__AIM__
Below are records; print only the lines from the line containing "Approximately what fraction of the thermometer's" to the end, both included, reproduced exactly and without the pictures.

__RAW DATA__
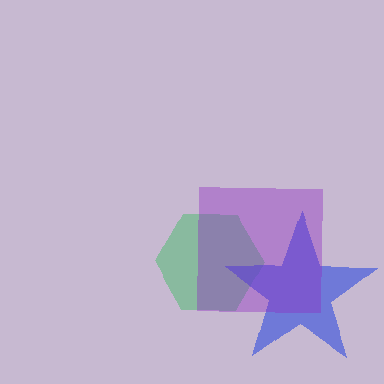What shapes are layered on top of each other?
The layered shapes are: a green hexagon, a blue star, a purple square.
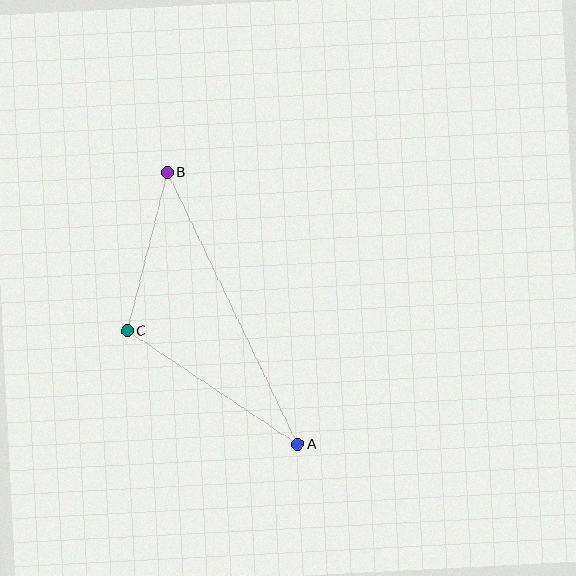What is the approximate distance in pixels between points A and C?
The distance between A and C is approximately 205 pixels.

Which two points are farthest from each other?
Points A and B are farthest from each other.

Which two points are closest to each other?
Points B and C are closest to each other.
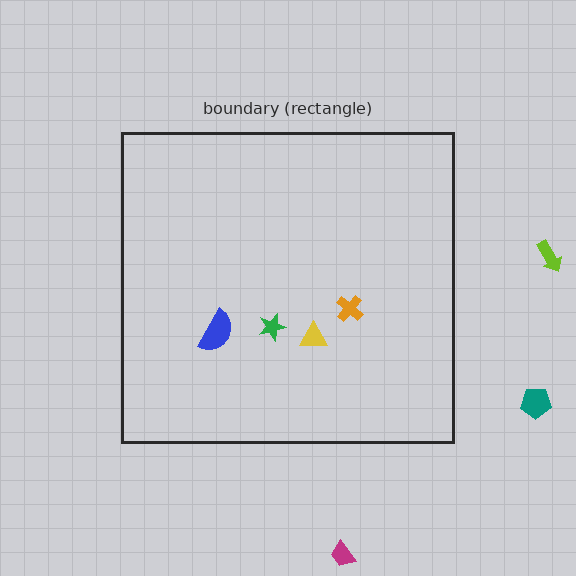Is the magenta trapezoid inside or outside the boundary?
Outside.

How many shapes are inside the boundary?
4 inside, 3 outside.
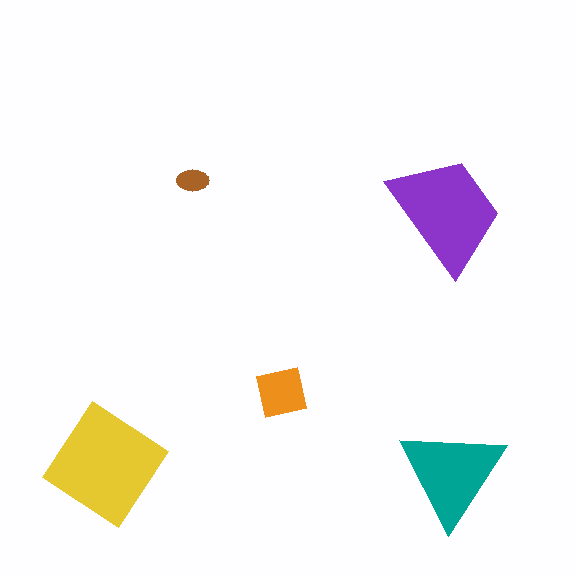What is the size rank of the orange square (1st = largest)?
4th.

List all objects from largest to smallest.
The yellow diamond, the purple trapezoid, the teal triangle, the orange square, the brown ellipse.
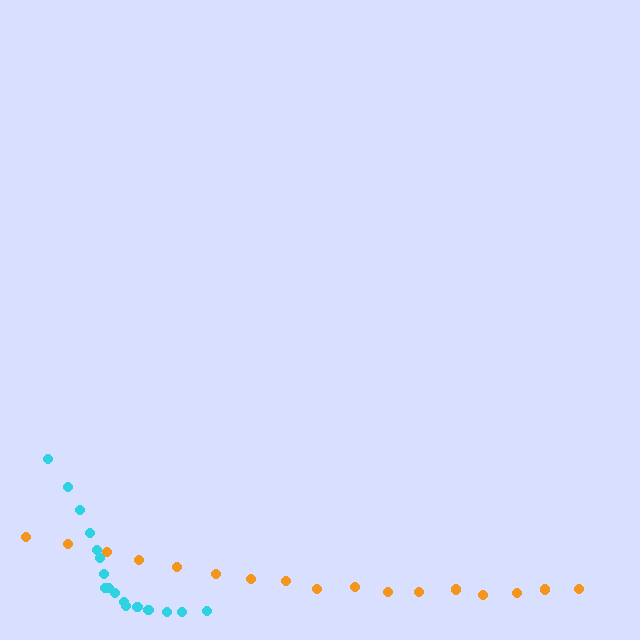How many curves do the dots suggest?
There are 2 distinct paths.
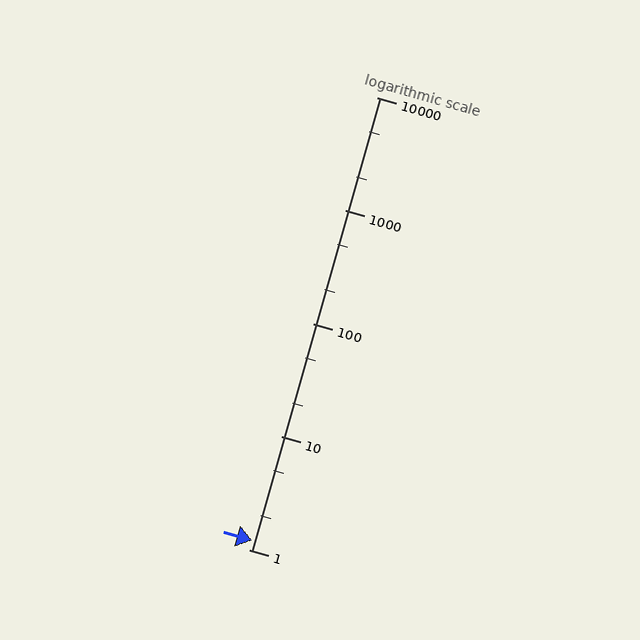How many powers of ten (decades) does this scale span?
The scale spans 4 decades, from 1 to 10000.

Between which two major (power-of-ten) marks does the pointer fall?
The pointer is between 1 and 10.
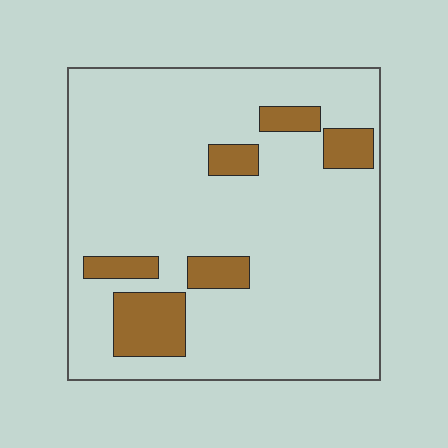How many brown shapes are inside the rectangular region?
6.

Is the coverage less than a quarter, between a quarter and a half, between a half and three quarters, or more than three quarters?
Less than a quarter.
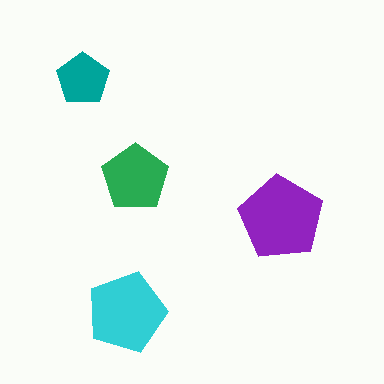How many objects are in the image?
There are 4 objects in the image.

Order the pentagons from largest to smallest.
the purple one, the cyan one, the green one, the teal one.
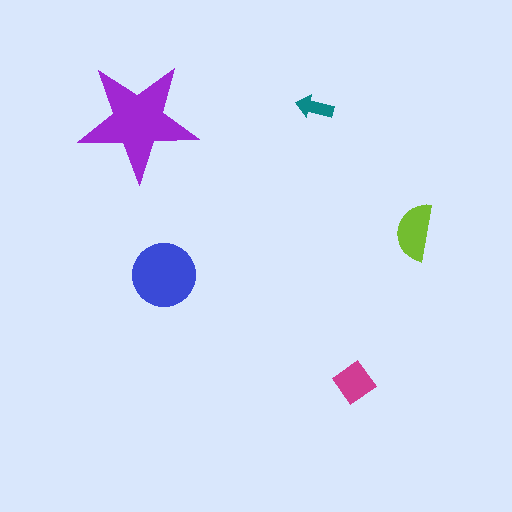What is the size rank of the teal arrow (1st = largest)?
5th.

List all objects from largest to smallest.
The purple star, the blue circle, the lime semicircle, the magenta diamond, the teal arrow.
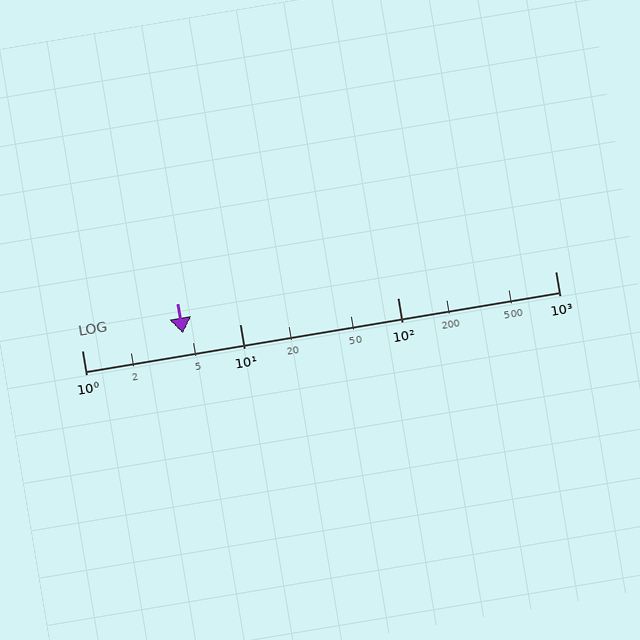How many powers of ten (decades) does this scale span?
The scale spans 3 decades, from 1 to 1000.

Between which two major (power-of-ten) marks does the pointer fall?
The pointer is between 1 and 10.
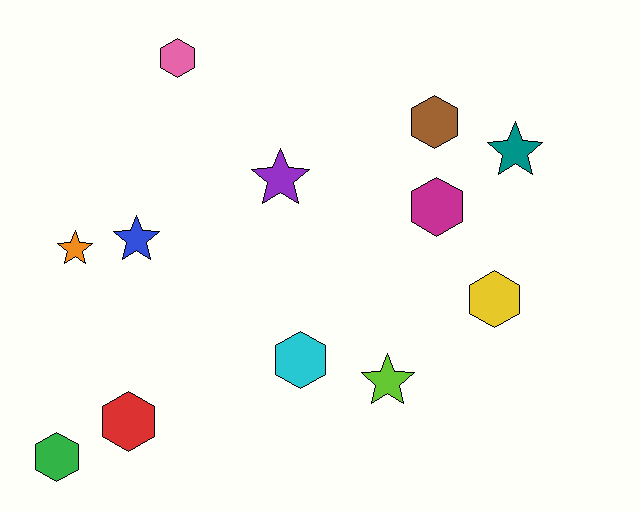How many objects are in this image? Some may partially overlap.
There are 12 objects.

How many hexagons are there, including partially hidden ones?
There are 7 hexagons.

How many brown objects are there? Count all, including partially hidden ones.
There is 1 brown object.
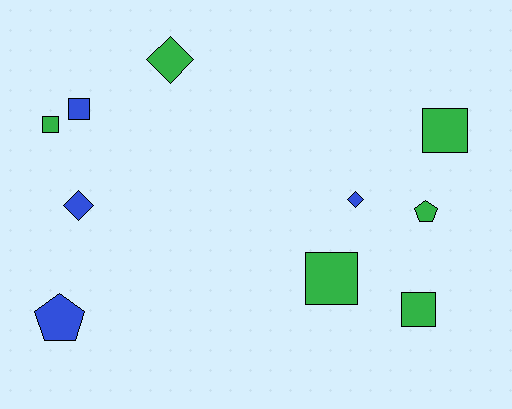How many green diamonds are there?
There is 1 green diamond.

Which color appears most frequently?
Green, with 6 objects.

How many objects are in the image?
There are 10 objects.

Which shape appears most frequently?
Square, with 5 objects.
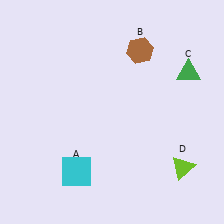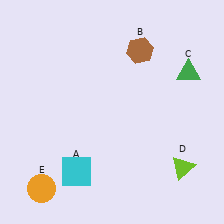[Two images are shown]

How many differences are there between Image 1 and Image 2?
There is 1 difference between the two images.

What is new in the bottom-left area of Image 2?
An orange circle (E) was added in the bottom-left area of Image 2.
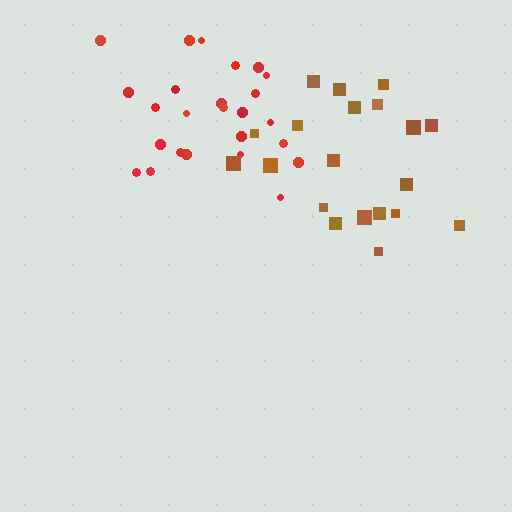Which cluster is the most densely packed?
Red.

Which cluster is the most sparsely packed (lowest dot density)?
Brown.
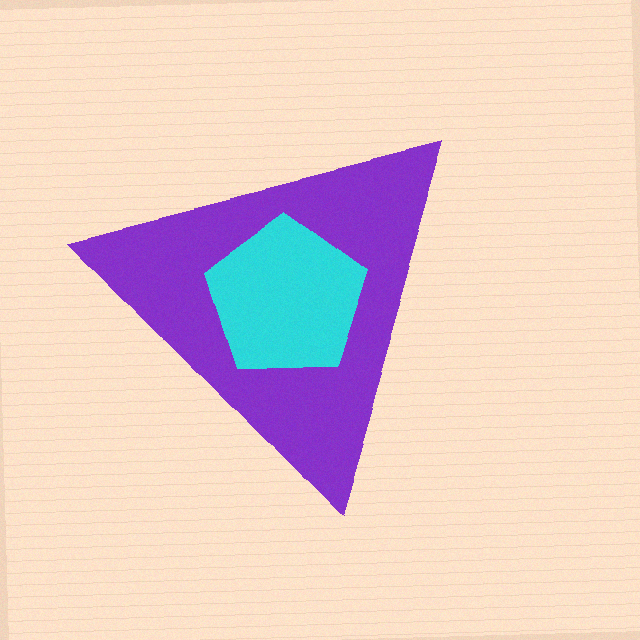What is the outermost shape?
The purple triangle.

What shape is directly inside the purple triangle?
The cyan pentagon.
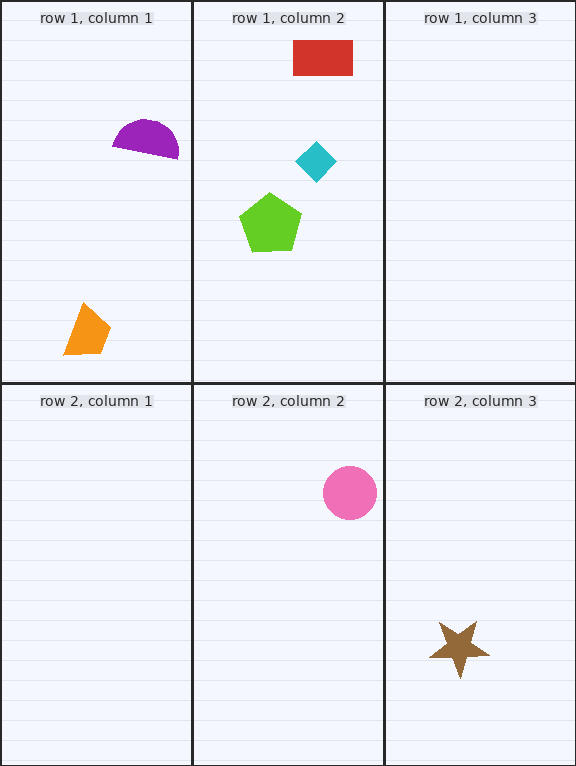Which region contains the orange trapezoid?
The row 1, column 1 region.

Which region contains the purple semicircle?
The row 1, column 1 region.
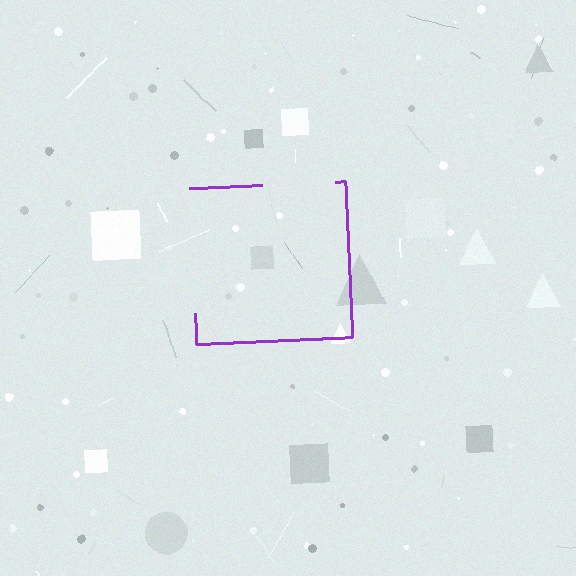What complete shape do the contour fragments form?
The contour fragments form a square.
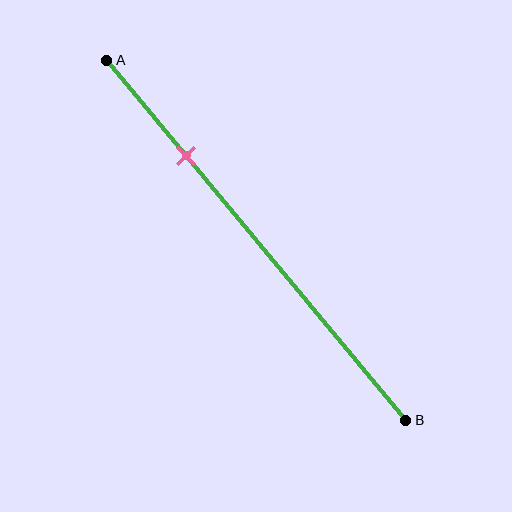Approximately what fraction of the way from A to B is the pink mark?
The pink mark is approximately 25% of the way from A to B.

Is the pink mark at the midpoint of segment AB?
No, the mark is at about 25% from A, not at the 50% midpoint.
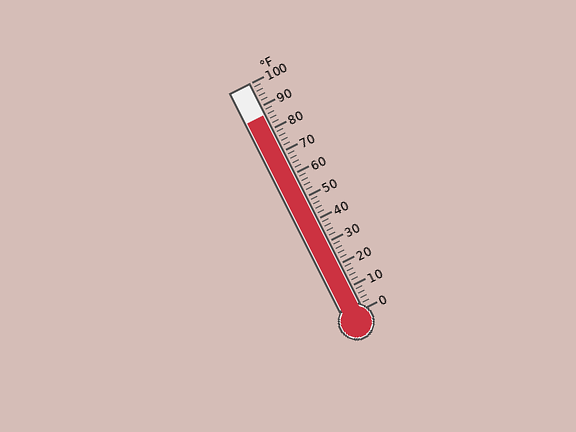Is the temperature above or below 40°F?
The temperature is above 40°F.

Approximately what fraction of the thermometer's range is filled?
The thermometer is filled to approximately 85% of its range.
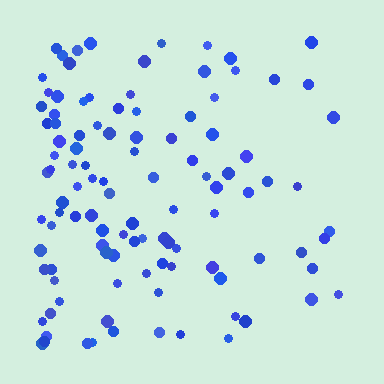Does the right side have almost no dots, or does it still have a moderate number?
Still a moderate number, just noticeably fewer than the left.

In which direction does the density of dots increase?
From right to left, with the left side densest.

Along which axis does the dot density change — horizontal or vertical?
Horizontal.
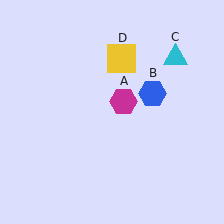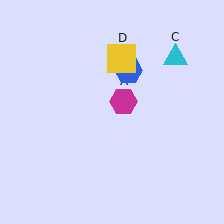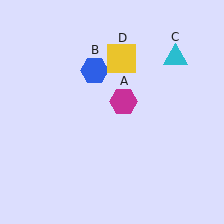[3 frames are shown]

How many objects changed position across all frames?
1 object changed position: blue hexagon (object B).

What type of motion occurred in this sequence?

__FULL ANSWER__
Approximately what fraction of the thermometer's range is filled?
The thermometer is filled to approximately 85% of its range.
Does the right side have almost no dots, or does it still have a moderate number?
Still a moderate number, just noticeably fewer than the left.

In which direction does the density of dots increase?
From right to left, with the left side densest.

Along which axis does the dot density change — horizontal or vertical?
Horizontal.
[3 frames are shown]

How many objects changed position across all frames?
1 object changed position: blue hexagon (object B).

What type of motion occurred in this sequence?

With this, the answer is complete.